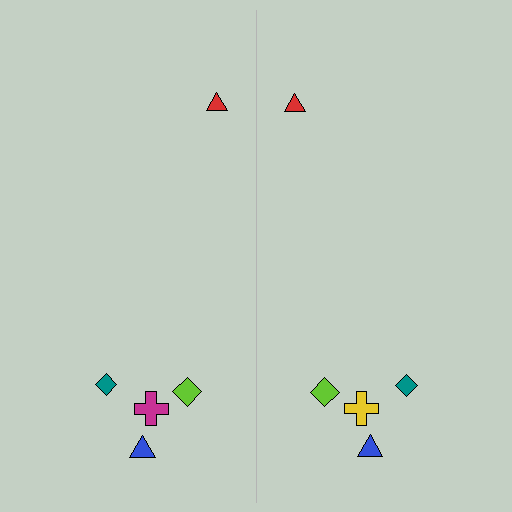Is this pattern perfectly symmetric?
No, the pattern is not perfectly symmetric. The yellow cross on the right side breaks the symmetry — its mirror counterpart is magenta.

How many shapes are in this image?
There are 10 shapes in this image.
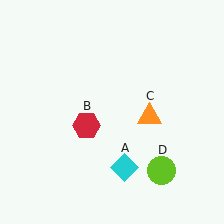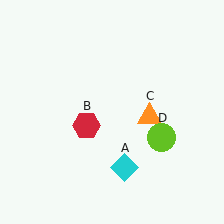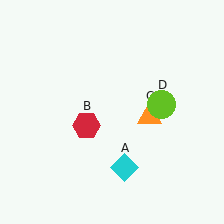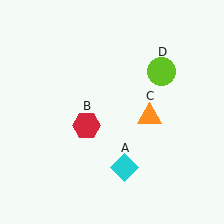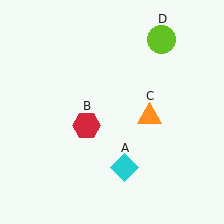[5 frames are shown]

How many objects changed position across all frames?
1 object changed position: lime circle (object D).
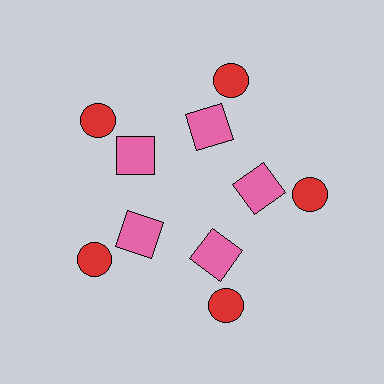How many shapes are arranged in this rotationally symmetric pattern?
There are 10 shapes, arranged in 5 groups of 2.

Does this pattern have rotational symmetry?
Yes, this pattern has 5-fold rotational symmetry. It looks the same after rotating 72 degrees around the center.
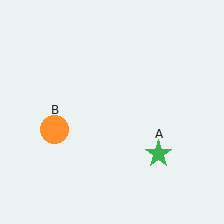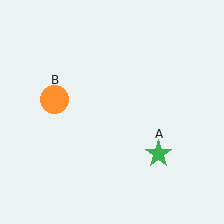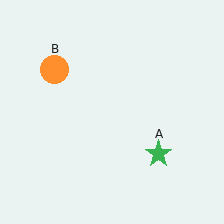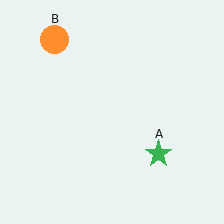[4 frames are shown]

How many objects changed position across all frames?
1 object changed position: orange circle (object B).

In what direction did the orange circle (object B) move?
The orange circle (object B) moved up.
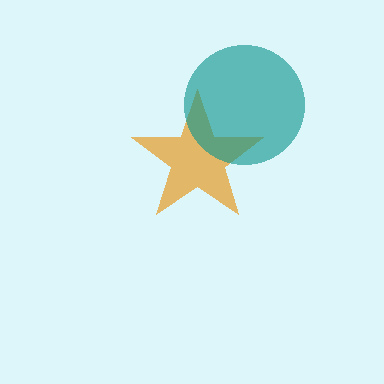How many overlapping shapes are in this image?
There are 2 overlapping shapes in the image.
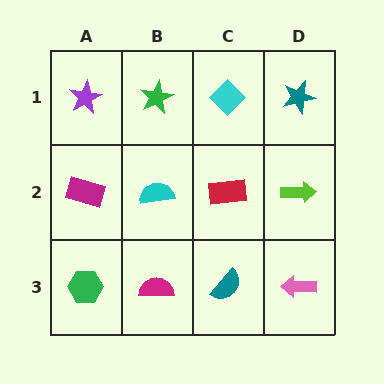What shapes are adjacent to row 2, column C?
A cyan diamond (row 1, column C), a teal semicircle (row 3, column C), a cyan semicircle (row 2, column B), a lime arrow (row 2, column D).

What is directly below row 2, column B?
A magenta semicircle.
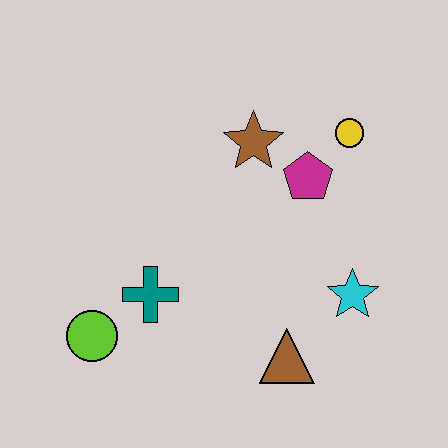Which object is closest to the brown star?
The magenta pentagon is closest to the brown star.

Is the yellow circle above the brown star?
Yes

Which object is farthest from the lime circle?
The yellow circle is farthest from the lime circle.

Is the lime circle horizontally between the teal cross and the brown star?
No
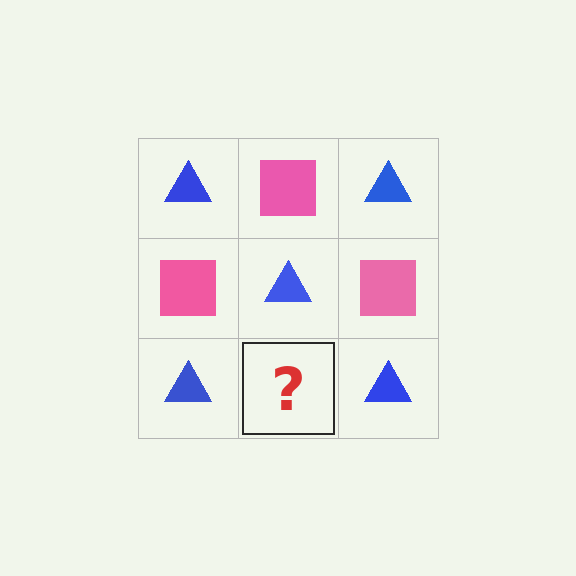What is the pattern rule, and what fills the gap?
The rule is that it alternates blue triangle and pink square in a checkerboard pattern. The gap should be filled with a pink square.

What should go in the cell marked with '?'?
The missing cell should contain a pink square.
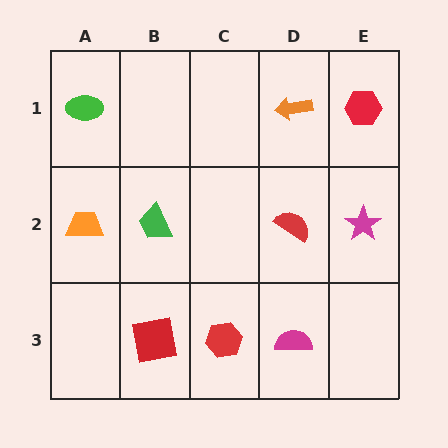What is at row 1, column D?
An orange arrow.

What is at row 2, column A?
An orange trapezoid.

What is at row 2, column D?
A red semicircle.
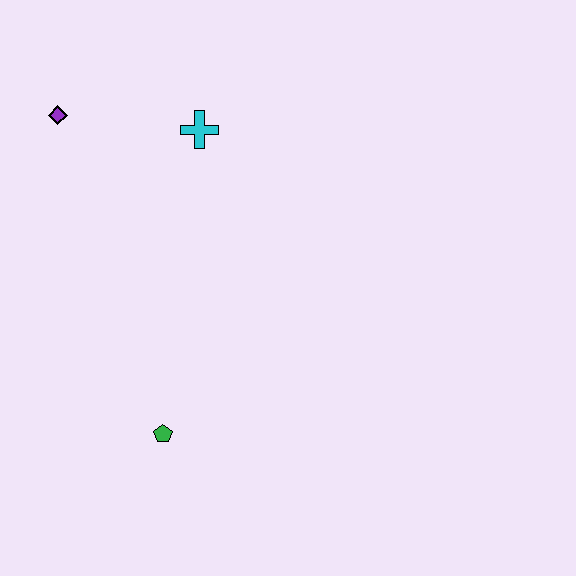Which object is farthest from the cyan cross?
The green pentagon is farthest from the cyan cross.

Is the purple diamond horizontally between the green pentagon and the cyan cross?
No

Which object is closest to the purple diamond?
The cyan cross is closest to the purple diamond.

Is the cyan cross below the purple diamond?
Yes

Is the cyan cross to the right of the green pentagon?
Yes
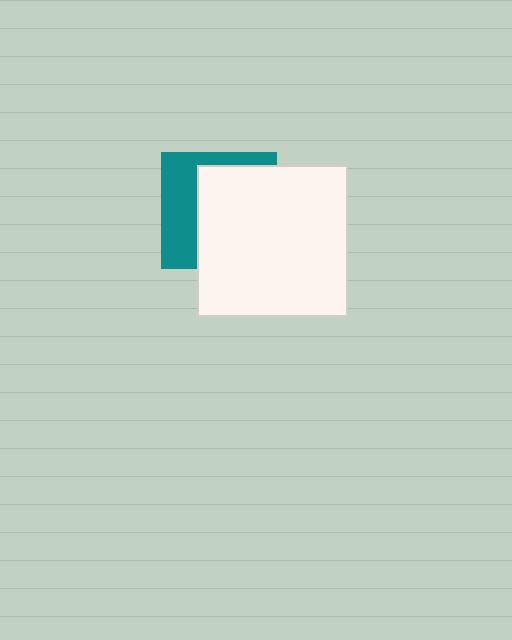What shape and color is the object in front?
The object in front is a white square.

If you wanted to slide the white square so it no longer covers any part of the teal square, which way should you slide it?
Slide it right — that is the most direct way to separate the two shapes.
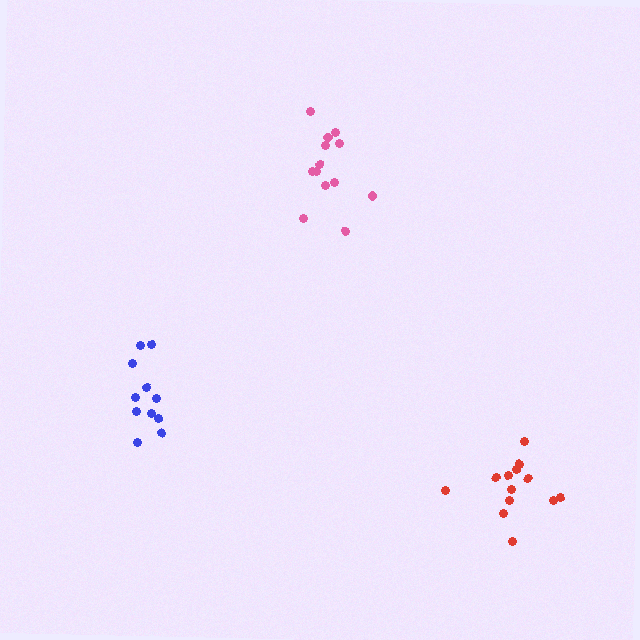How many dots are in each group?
Group 1: 13 dots, Group 2: 11 dots, Group 3: 13 dots (37 total).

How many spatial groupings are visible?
There are 3 spatial groupings.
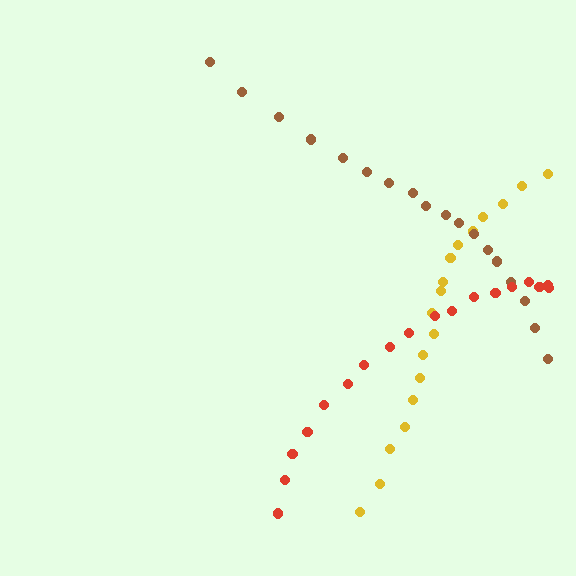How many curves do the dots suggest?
There are 3 distinct paths.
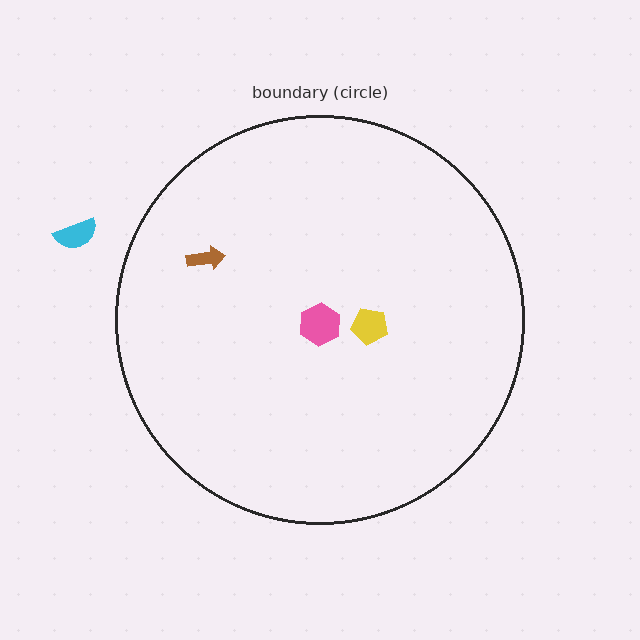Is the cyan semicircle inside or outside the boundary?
Outside.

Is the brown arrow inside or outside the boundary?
Inside.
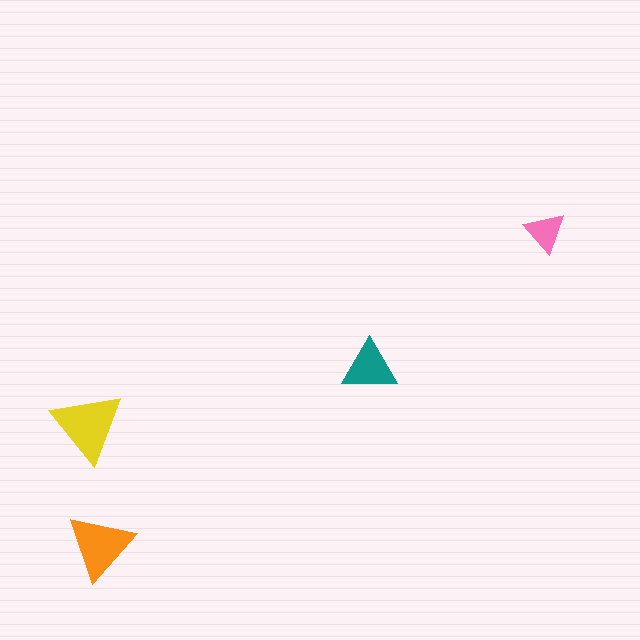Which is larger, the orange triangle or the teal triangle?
The orange one.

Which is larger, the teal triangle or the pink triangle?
The teal one.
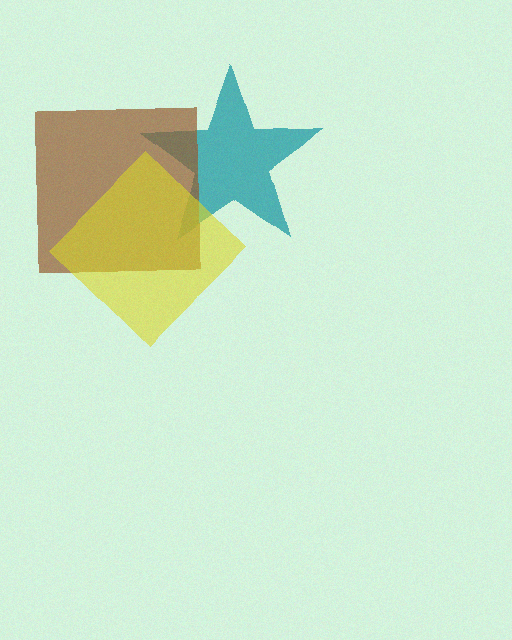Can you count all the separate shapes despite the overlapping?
Yes, there are 3 separate shapes.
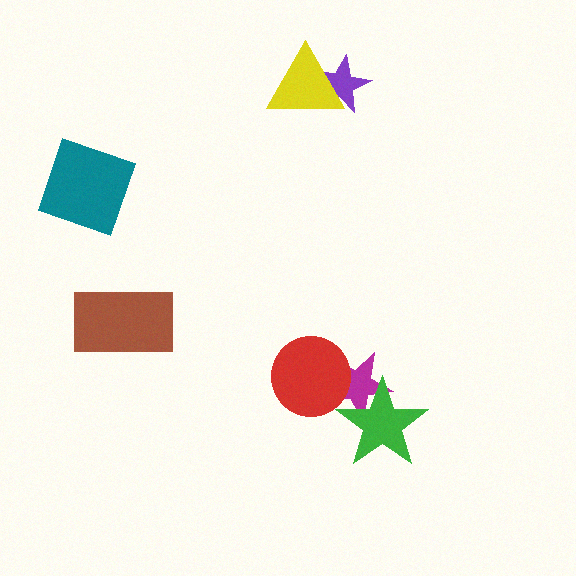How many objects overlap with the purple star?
1 object overlaps with the purple star.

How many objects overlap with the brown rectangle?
0 objects overlap with the brown rectangle.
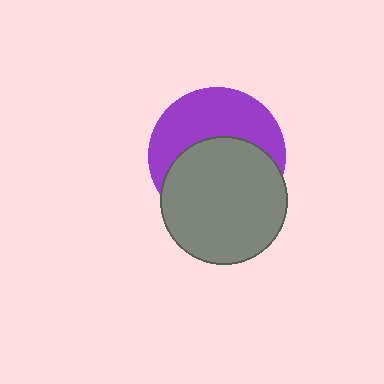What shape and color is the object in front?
The object in front is a gray circle.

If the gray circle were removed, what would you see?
You would see the complete purple circle.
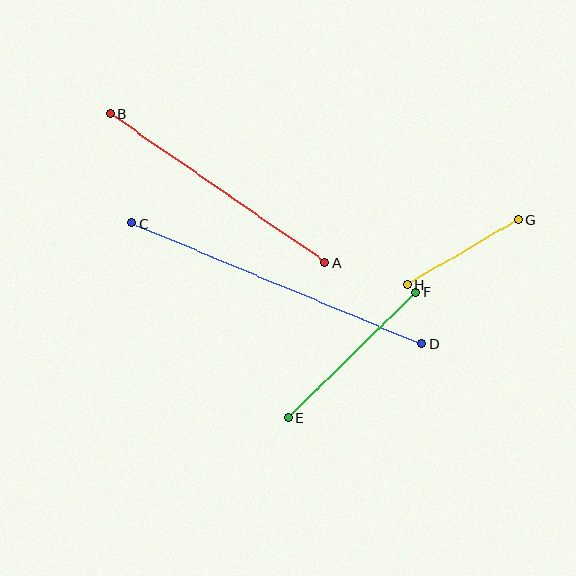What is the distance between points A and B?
The distance is approximately 261 pixels.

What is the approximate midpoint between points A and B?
The midpoint is at approximately (218, 188) pixels.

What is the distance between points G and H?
The distance is approximately 129 pixels.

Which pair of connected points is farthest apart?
Points C and D are farthest apart.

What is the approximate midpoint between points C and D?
The midpoint is at approximately (277, 283) pixels.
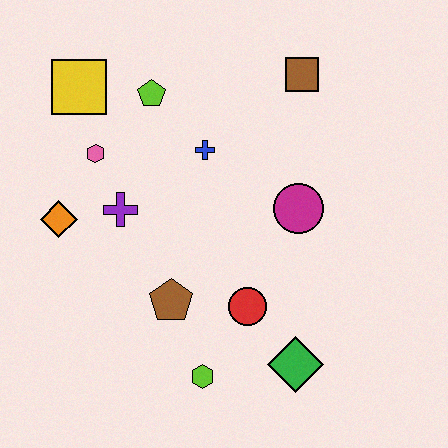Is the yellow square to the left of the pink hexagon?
Yes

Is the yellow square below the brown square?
Yes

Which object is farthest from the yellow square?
The green diamond is farthest from the yellow square.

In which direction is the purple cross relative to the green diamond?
The purple cross is to the left of the green diamond.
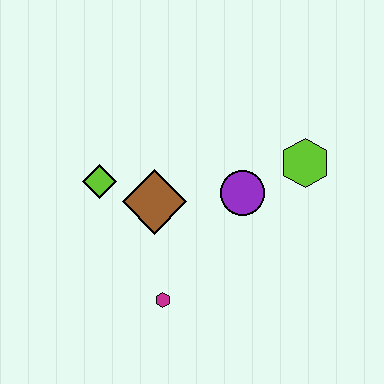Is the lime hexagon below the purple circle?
No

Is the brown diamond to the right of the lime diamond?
Yes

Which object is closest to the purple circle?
The lime hexagon is closest to the purple circle.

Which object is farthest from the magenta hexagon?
The lime hexagon is farthest from the magenta hexagon.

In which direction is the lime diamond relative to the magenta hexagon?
The lime diamond is above the magenta hexagon.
====================
Exercise
Exactly reproduce each record, leaving out any pictures.

Response to this task
Is this pattern perfectly symmetric?
No, the pattern is not perfectly symmetric. The yellow cross on the right side breaks the symmetry — its mirror counterpart is magenta.

How many shapes are in this image?
There are 10 shapes in this image.
[5 frames are shown]

How many objects changed position across all frames?
1 object changed position: lime circle (object D).
How many shapes are arranged in this rotationally symmetric pattern?
There are 10 shapes, arranged in 5 groups of 2.

Does this pattern have rotational symmetry?
Yes, this pattern has 5-fold rotational symmetry. It looks the same after rotating 72 degrees around the center.
[4 frames are shown]

How many objects changed position across all frames?
1 object changed position: orange circle (object B).

In what direction did the orange circle (object B) move?
The orange circle (object B) moved up.
How many overlapping shapes are in this image?
There are 2 overlapping shapes in the image.
What shapes are adjacent to row 2, column C?
A cyan diamond (row 1, column C), a teal semicircle (row 3, column C), a cyan semicircle (row 2, column B), a lime arrow (row 2, column D).

What is directly below row 2, column B?
A magenta semicircle.
Which object is closest to the brown star?
The magenta pentagon is closest to the brown star.

Is the yellow circle above the brown star?
Yes

Which object is farthest from the lime circle?
The yellow circle is farthest from the lime circle.

Is the lime circle horizontally between the teal cross and the brown star?
No
What is the pattern rule, and what fills the gap?
The rule is that it alternates blue triangle and pink square in a checkerboard pattern. The gap should be filled with a pink square.

What should go in the cell marked with '?'?
The missing cell should contain a pink square.
What is at row 1, column D?
An orange arrow.

What is at row 2, column A?
An orange trapezoid.

What is at row 2, column D?
A red semicircle.
Which object is farthest from the cyan cross?
The green pentagon is farthest from the cyan cross.

Is the purple diamond horizontally between the green pentagon and the cyan cross?
No

Which object is closest to the purple diamond?
The cyan cross is closest to the purple diamond.

Is the cyan cross below the purple diamond?
Yes

Is the cyan cross to the right of the green pentagon?
Yes
What shape and color is the object in front?
The object in front is a white square.

If you wanted to slide the white square so it no longer covers any part of the teal square, which way should you slide it?
Slide it right — that is the most direct way to separate the two shapes.
How many dots are in each group?
Group 1: 13 dots, Group 2: 11 dots, Group 3: 13 dots (37 total).

How many spatial groupings are visible?
There are 3 spatial groupings.
How many curves do the dots suggest?
There are 3 distinct paths.
Is the cyan semicircle inside or outside the boundary?
Outside.

Is the brown arrow inside or outside the boundary?
Inside.
Which is larger, the orange triangle or the teal triangle?
The orange one.

Which is larger, the teal triangle or the pink triangle?
The teal one.
Can you count all the separate shapes despite the overlapping?
Yes, there are 3 separate shapes.
How many objects overlap with the purple star?
1 object overlaps with the purple star.

How many objects overlap with the brown rectangle?
0 objects overlap with the brown rectangle.
What shape and color is the object in front?
The object in front is a gray circle.

If the gray circle were removed, what would you see?
You would see the complete purple circle.
What is the distance between points A and B?
The distance is approximately 261 pixels.

What is the approximate midpoint between points A and B?
The midpoint is at approximately (218, 188) pixels.

What is the distance between points G and H?
The distance is approximately 129 pixels.

Which pair of connected points is farthest apart?
Points C and D are farthest apart.

What is the approximate midpoint between points C and D?
The midpoint is at approximately (277, 283) pixels.
Is the yellow square to the left of the pink hexagon?
Yes

Is the yellow square below the brown square?
Yes

Which object is farthest from the yellow square?
The green diamond is farthest from the yellow square.

In which direction is the purple cross relative to the green diamond?
The purple cross is to the left of the green diamond.
Is the lime hexagon below the purple circle?
No

Is the brown diamond to the right of the lime diamond?
Yes

Which object is closest to the purple circle?
The lime hexagon is closest to the purple circle.

Which object is farthest from the magenta hexagon?
The lime hexagon is farthest from the magenta hexagon.

In which direction is the lime diamond relative to the magenta hexagon?
The lime diamond is above the magenta hexagon.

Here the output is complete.